## [Task to complete]
Without the pictures, copy all the entries below exactly.
=== Supplied records ===
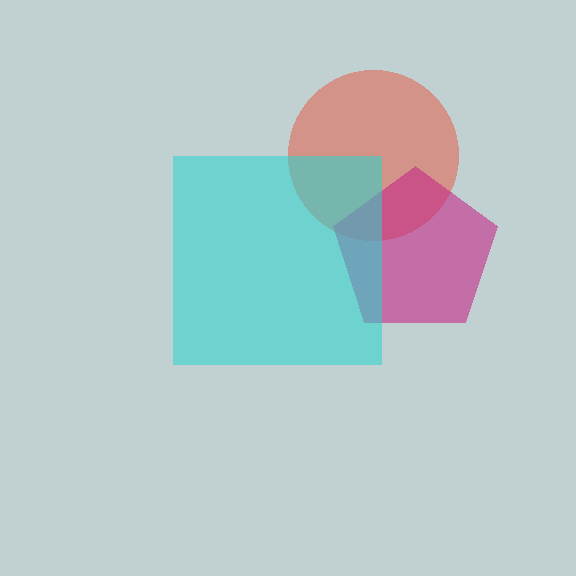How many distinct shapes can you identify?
There are 3 distinct shapes: a red circle, a magenta pentagon, a cyan square.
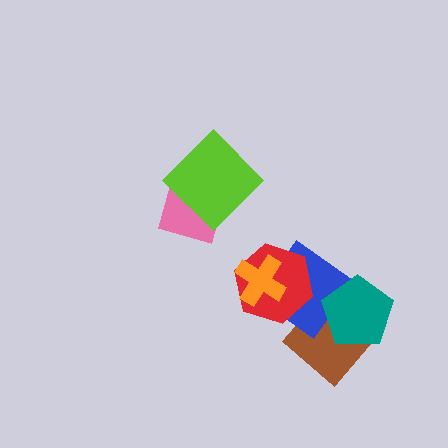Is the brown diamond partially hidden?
Yes, it is partially covered by another shape.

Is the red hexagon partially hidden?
Yes, it is partially covered by another shape.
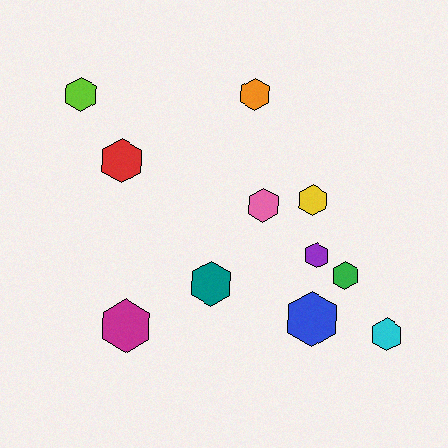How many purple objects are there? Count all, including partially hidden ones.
There is 1 purple object.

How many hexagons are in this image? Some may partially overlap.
There are 11 hexagons.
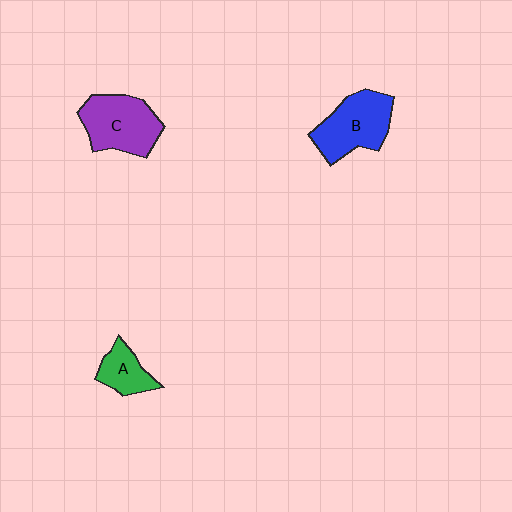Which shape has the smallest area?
Shape A (green).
===
## [The answer]
How many distinct shapes can you identify?
There are 3 distinct shapes: a red circle, a magenta pentagon, a cyan square.
Is the brown diamond partially hidden?
Yes, it is partially covered by another shape.

Is the red hexagon partially hidden?
Yes, it is partially covered by another shape.
How many purple objects are there? Count all, including partially hidden ones.
There is 1 purple object.

How many hexagons are in this image? Some may partially overlap.
There are 11 hexagons.
Which shape has the smallest area?
Shape A (green).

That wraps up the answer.